# DATA EXCERPTS
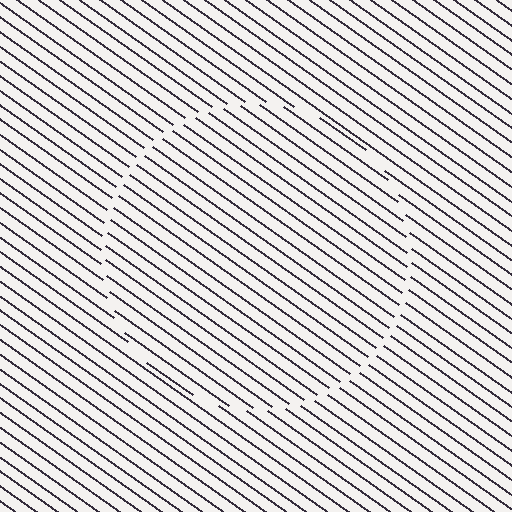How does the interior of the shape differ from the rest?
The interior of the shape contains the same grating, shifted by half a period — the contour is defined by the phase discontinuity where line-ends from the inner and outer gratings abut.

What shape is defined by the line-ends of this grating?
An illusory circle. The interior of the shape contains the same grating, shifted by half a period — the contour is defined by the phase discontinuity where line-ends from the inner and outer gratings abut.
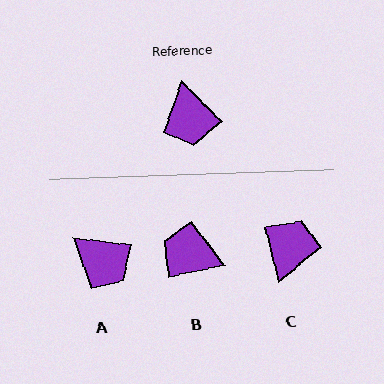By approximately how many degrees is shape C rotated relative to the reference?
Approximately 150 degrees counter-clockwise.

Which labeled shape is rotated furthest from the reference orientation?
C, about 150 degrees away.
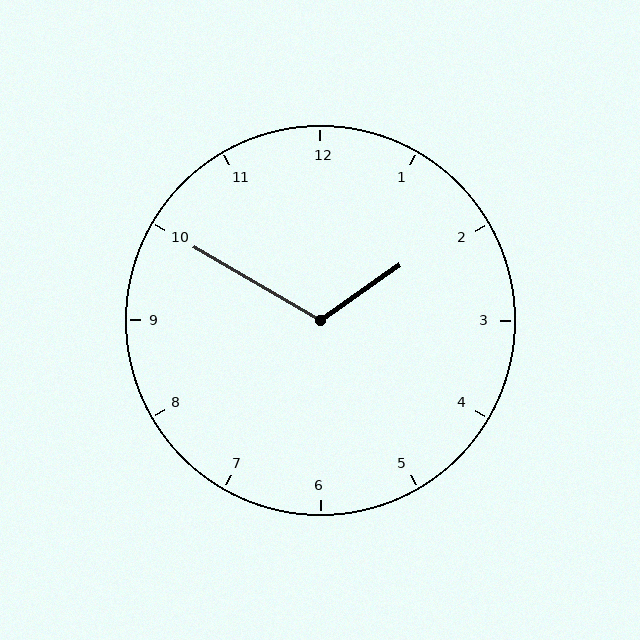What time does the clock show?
---
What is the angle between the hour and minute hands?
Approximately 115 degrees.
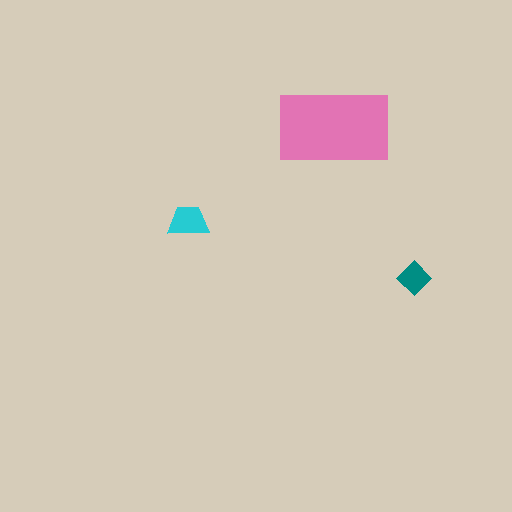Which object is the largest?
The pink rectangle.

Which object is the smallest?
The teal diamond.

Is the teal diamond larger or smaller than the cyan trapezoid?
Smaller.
---
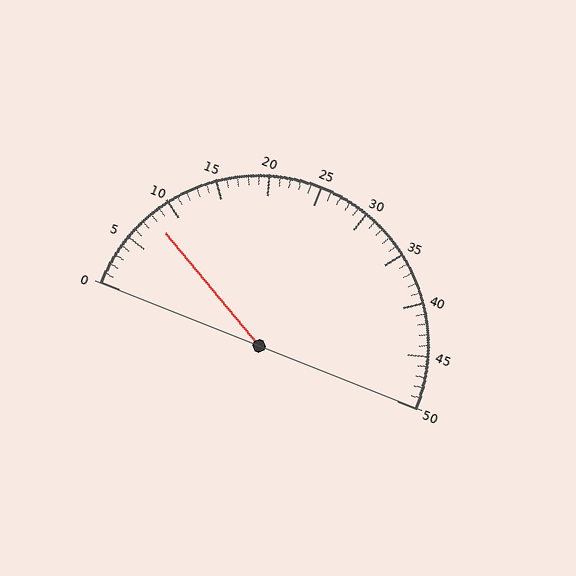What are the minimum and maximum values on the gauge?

# WHAT IS ASKED
The lines you need run from the one containing "How does the" down to the one containing "What time does the clock show?"; print them exactly, both ends included, and leave out pictures.

# EXERCISE SOLUTION
How does the interior of the shape differ from the rest?
The interior of the shape contains the same grating, shifted by half a period — the contour is defined by the phase discontinuity where line-ends from the inner and outer gratings abut.

What shape is defined by the line-ends of this grating?
An illusory circle. The interior of the shape contains the same grating, shifted by half a period — the contour is defined by the phase discontinuity where line-ends from the inner and outer gratings abut.
By approximately how many degrees is shape C rotated relative to the reference?
Approximately 150 degrees counter-clockwise.

Which labeled shape is rotated furthest from the reference orientation?
C, about 150 degrees away.
What time does the clock show?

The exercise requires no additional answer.